• [Problem statement] In your copy, leave out the pictures and repeat the entries below exactly.

• [Items]
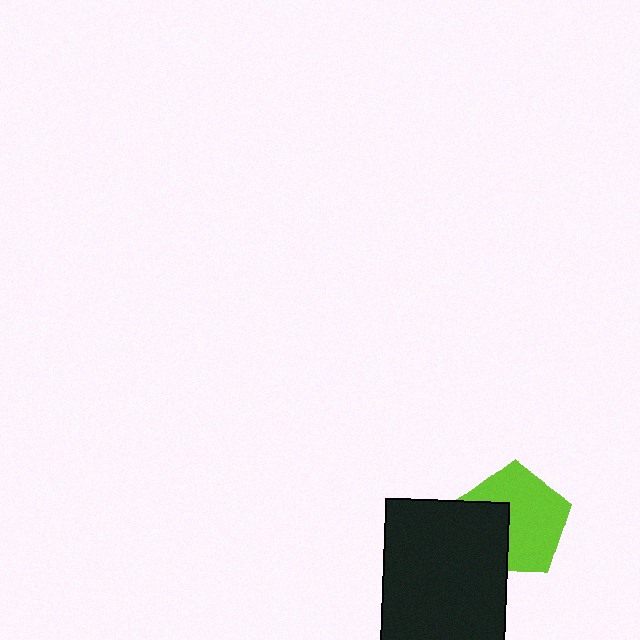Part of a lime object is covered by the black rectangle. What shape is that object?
It is a pentagon.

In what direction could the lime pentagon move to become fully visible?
The lime pentagon could move toward the upper-right. That would shift it out from behind the black rectangle entirely.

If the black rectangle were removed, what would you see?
You would see the complete lime pentagon.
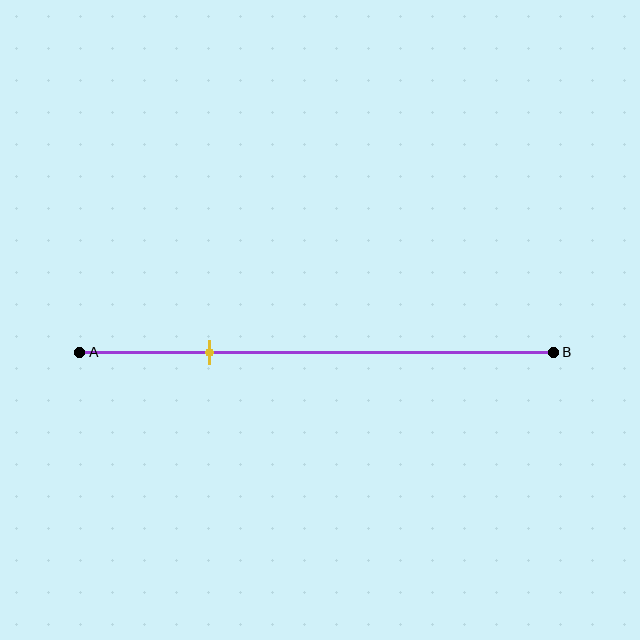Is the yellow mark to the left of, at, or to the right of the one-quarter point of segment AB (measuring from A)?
The yellow mark is approximately at the one-quarter point of segment AB.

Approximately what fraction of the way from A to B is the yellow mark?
The yellow mark is approximately 25% of the way from A to B.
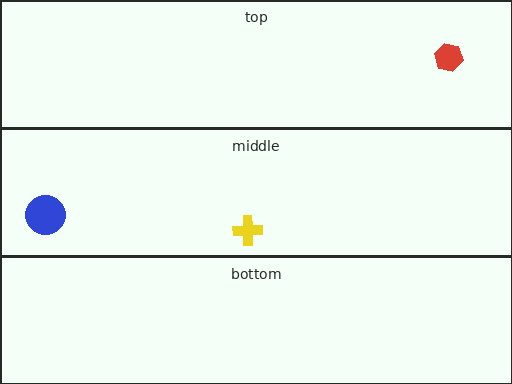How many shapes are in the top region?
1.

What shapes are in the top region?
The red hexagon.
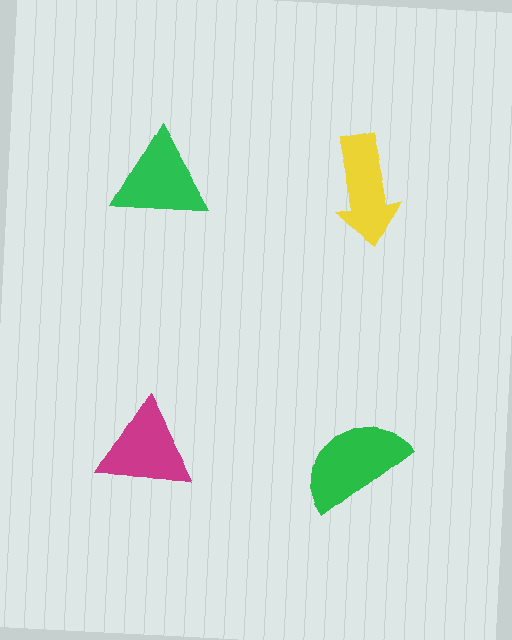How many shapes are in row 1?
2 shapes.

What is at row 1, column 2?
A yellow arrow.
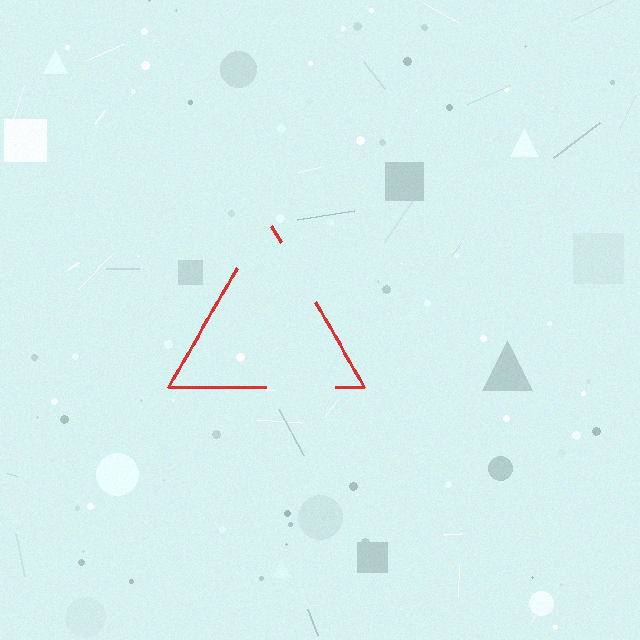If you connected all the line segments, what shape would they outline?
They would outline a triangle.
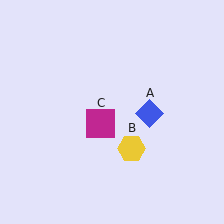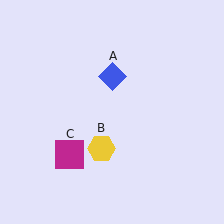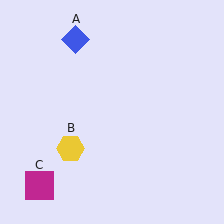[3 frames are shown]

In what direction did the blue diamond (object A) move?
The blue diamond (object A) moved up and to the left.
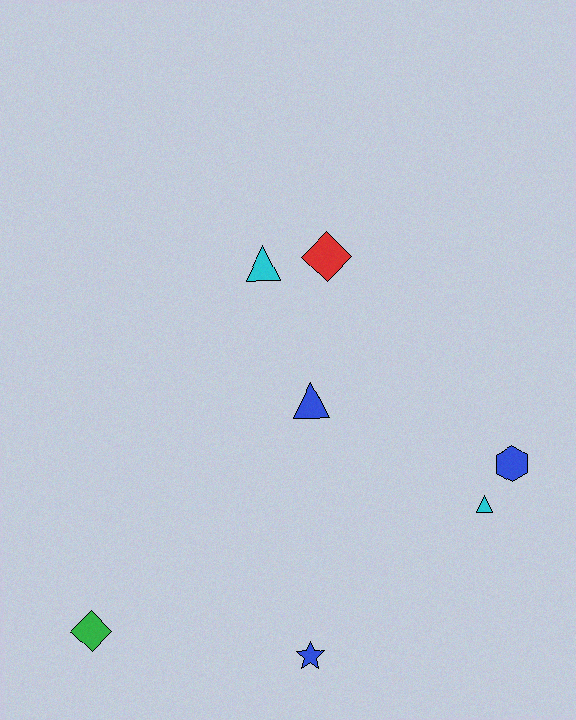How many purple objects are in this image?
There are no purple objects.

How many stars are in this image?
There is 1 star.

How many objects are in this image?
There are 7 objects.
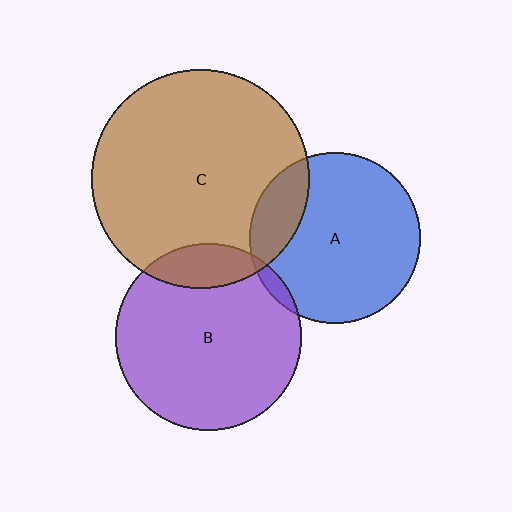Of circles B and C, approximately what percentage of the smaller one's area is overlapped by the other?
Approximately 15%.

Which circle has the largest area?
Circle C (brown).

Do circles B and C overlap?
Yes.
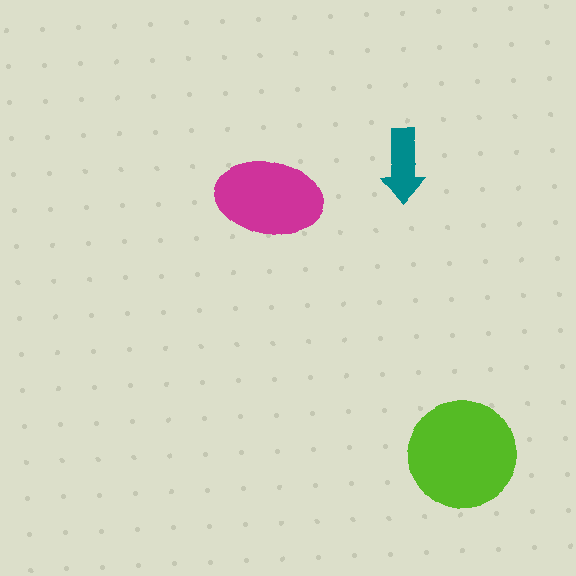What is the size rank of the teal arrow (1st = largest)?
3rd.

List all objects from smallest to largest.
The teal arrow, the magenta ellipse, the lime circle.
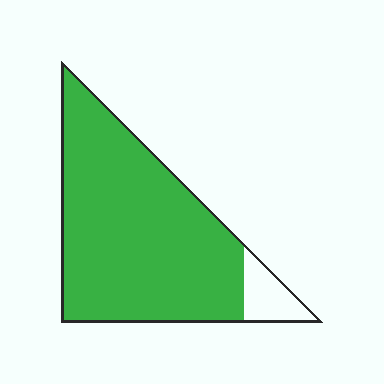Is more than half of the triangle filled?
Yes.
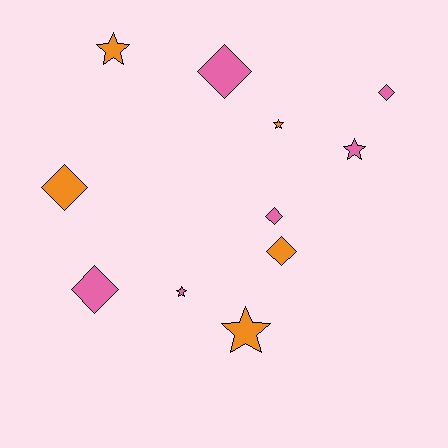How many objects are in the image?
There are 11 objects.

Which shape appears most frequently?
Diamond, with 6 objects.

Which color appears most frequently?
Pink, with 6 objects.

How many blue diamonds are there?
There are no blue diamonds.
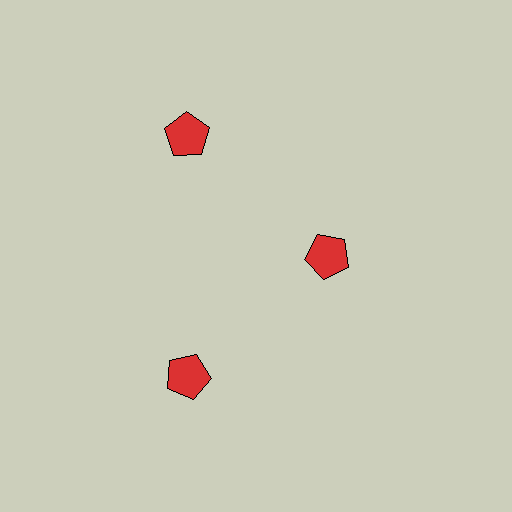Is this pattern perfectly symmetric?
No. The 3 red pentagons are arranged in a ring, but one element near the 3 o'clock position is pulled inward toward the center, breaking the 3-fold rotational symmetry.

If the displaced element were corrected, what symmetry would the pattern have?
It would have 3-fold rotational symmetry — the pattern would map onto itself every 120 degrees.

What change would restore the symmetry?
The symmetry would be restored by moving it outward, back onto the ring so that all 3 pentagons sit at equal angles and equal distance from the center.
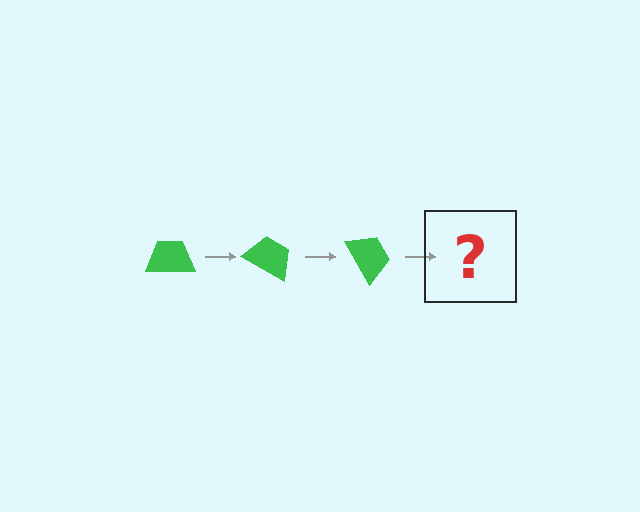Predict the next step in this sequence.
The next step is a green trapezoid rotated 90 degrees clockwise.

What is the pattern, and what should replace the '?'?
The pattern is that the trapezoid rotates 30 degrees clockwise each step. The '?' should be a green trapezoid rotated 90 degrees clockwise.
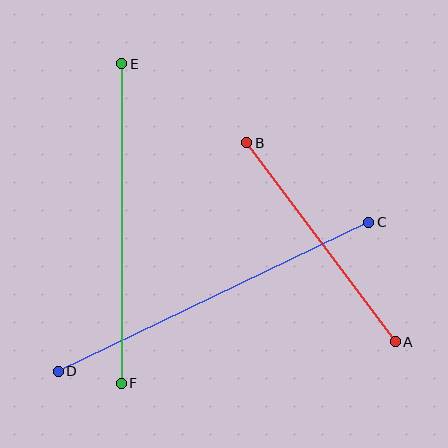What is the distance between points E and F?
The distance is approximately 320 pixels.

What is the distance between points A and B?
The distance is approximately 249 pixels.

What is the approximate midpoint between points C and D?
The midpoint is at approximately (213, 297) pixels.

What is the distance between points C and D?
The distance is approximately 344 pixels.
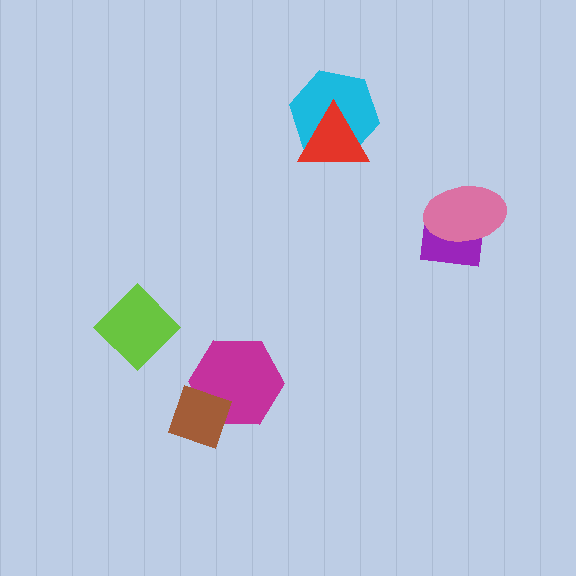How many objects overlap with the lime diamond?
0 objects overlap with the lime diamond.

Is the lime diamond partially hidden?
No, no other shape covers it.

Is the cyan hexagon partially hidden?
Yes, it is partially covered by another shape.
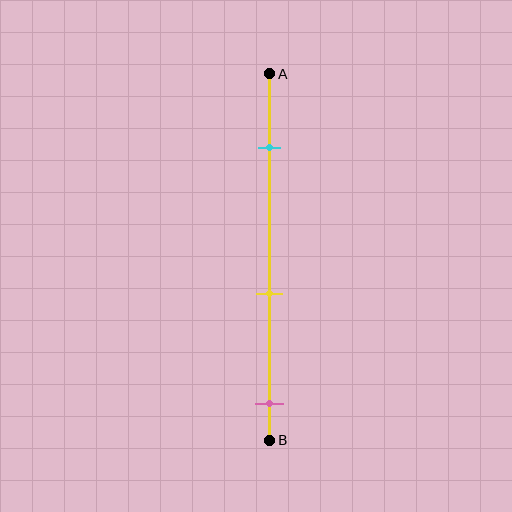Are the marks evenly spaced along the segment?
No, the marks are not evenly spaced.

• [Response]
Part of a lime object is covered by the black rectangle. What shape is that object?
It is a pentagon.

In what direction could the lime pentagon move to become fully visible?
The lime pentagon could move toward the upper-right. That would shift it out from behind the black rectangle entirely.

If the black rectangle were removed, what would you see?
You would see the complete lime pentagon.
Is the yellow mark to the left of, at, or to the right of the one-quarter point of segment AB (measuring from A)?
The yellow mark is approximately at the one-quarter point of segment AB.

Approximately what fraction of the way from A to B is the yellow mark?
The yellow mark is approximately 25% of the way from A to B.
How many shapes are in the top region?
1.

What shapes are in the top region?
The red hexagon.
How many shapes are in row 1?
2 shapes.

What is at row 1, column 2?
A yellow arrow.
If you connected all the line segments, what shape would they outline?
They would outline a triangle.
[3 frames are shown]

In what direction did the blue diamond (object A) move?
The blue diamond (object A) moved up and to the left.
How many purple objects are in this image?
There are no purple objects.

How many stars are in this image?
There is 1 star.

How many objects are in this image?
There are 7 objects.
Of circles B and C, approximately what percentage of the smaller one's area is overlapped by the other?
Approximately 15%.

Which circle has the largest area?
Circle C (brown).

Do circles B and C overlap?
Yes.
What is the size rank of the teal arrow (1st = largest)?
3rd.

List all objects from smallest to largest.
The teal arrow, the magenta ellipse, the lime circle.
Is more than half of the triangle filled?
Yes.
How many objects are in the image?
There are 11 objects.

Which shape appears most frequently?
Diamond, with 6 objects.

Which color appears most frequently?
Pink, with 6 objects.

How many blue diamonds are there?
There are no blue diamonds.
Is this pattern perfectly symmetric?
No. The 3 red pentagons are arranged in a ring, but one element near the 3 o'clock position is pulled inward toward the center, breaking the 3-fold rotational symmetry.

If the displaced element were corrected, what symmetry would the pattern have?
It would have 3-fold rotational symmetry — the pattern would map onto itself every 120 degrees.

What change would restore the symmetry?
The symmetry would be restored by moving it outward, back onto the ring so that all 3 pentagons sit at equal angles and equal distance from the center.
Predict the next step in this sequence.
The next step is a green trapezoid rotated 90 degrees clockwise.

What is the pattern, and what should replace the '?'?
The pattern is that the trapezoid rotates 30 degrees clockwise each step. The '?' should be a green trapezoid rotated 90 degrees clockwise.
What is the distance between points E and F?
The distance is approximately 320 pixels.

What is the distance between points A and B?
The distance is approximately 249 pixels.

What is the approximate midpoint between points C and D?
The midpoint is at approximately (213, 297) pixels.

What is the distance between points C and D?
The distance is approximately 344 pixels.
How many objects overlap with the lime diamond?
0 objects overlap with the lime diamond.

Is the lime diamond partially hidden?
No, no other shape covers it.

Is the cyan hexagon partially hidden?
Yes, it is partially covered by another shape.
Are the marks evenly spaced along the segment?
No, the marks are not evenly spaced.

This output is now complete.